◆ TASK DIRECTIONS: In the entries below, locate the line with "Is the lime rectangle partially hidden?", then give again that line and all lines after it, exactly, with pictures omitted.

◆ MATERIAL PROVIDED:
* * * * *

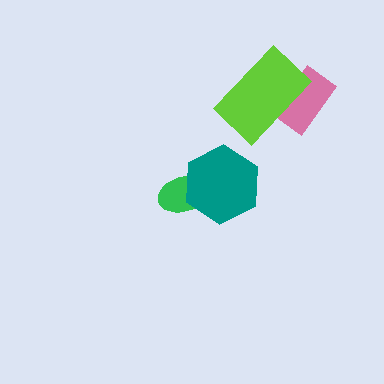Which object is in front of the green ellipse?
The teal hexagon is in front of the green ellipse.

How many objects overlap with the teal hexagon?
1 object overlaps with the teal hexagon.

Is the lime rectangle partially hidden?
No, no other shape covers it.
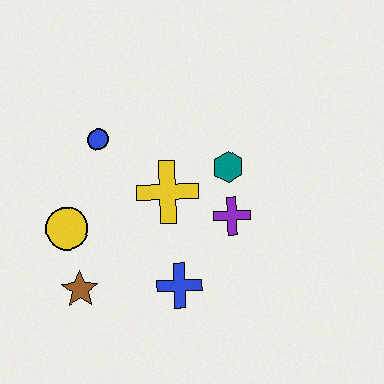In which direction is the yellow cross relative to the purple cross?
The yellow cross is to the left of the purple cross.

* * * * *

◆ WRITTEN SOLUTION:
Is the lime rectangle partially hidden?
No, no other shape covers it.
In which direction is the yellow cross relative to the purple cross?
The yellow cross is to the left of the purple cross.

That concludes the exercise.